Copy all the entries below exactly, but not the pictures.

------

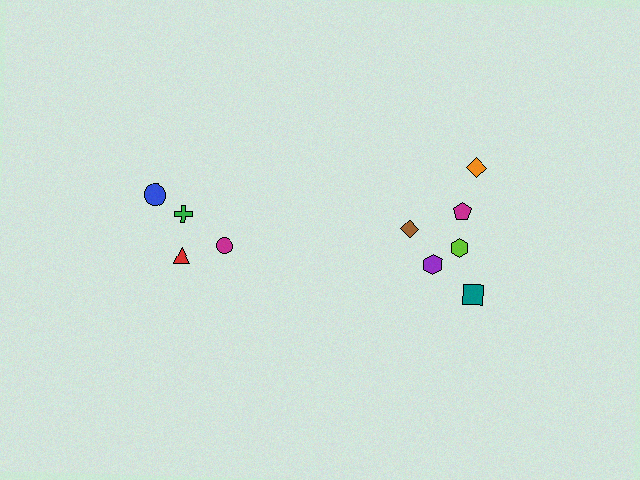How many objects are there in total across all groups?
There are 10 objects.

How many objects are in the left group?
There are 4 objects.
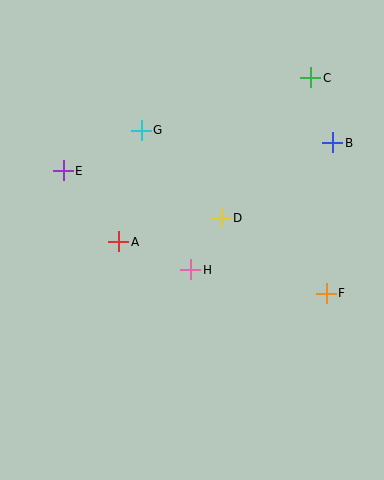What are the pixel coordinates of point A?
Point A is at (119, 242).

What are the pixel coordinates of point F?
Point F is at (326, 293).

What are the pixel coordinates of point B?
Point B is at (333, 143).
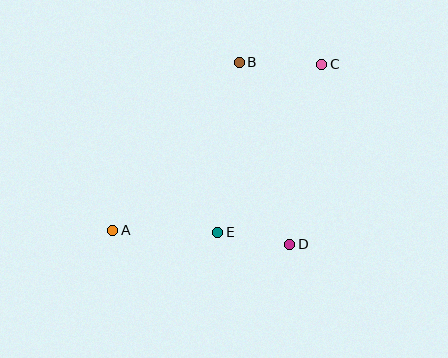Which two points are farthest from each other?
Points A and C are farthest from each other.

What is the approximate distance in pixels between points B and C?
The distance between B and C is approximately 82 pixels.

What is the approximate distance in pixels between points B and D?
The distance between B and D is approximately 189 pixels.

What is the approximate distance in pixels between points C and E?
The distance between C and E is approximately 197 pixels.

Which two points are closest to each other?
Points D and E are closest to each other.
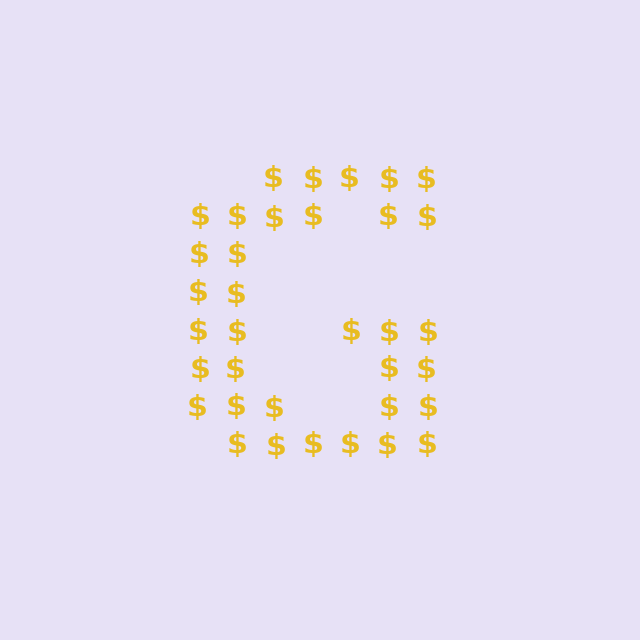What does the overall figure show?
The overall figure shows the letter G.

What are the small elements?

------

> [RESPONSE]
How many objects are there in total across all groups?
There are 10 objects.

How many objects are in the left group?
There are 4 objects.
What are the pixel coordinates of point A?
Point A is at (119, 242).

What are the pixel coordinates of point F?
Point F is at (326, 293).

What are the pixel coordinates of point B?
Point B is at (333, 143).
Which two points are farthest from each other?
Points A and C are farthest from each other.

What is the approximate distance in pixels between points B and C?
The distance between B and C is approximately 82 pixels.

What is the approximate distance in pixels between points B and D?
The distance between B and D is approximately 189 pixels.

What is the approximate distance in pixels between points C and E?
The distance between C and E is approximately 197 pixels.

Which two points are closest to each other?
Points D and E are closest to each other.
What does the overall figure show?
The overall figure shows the letter G.

What are the small elements?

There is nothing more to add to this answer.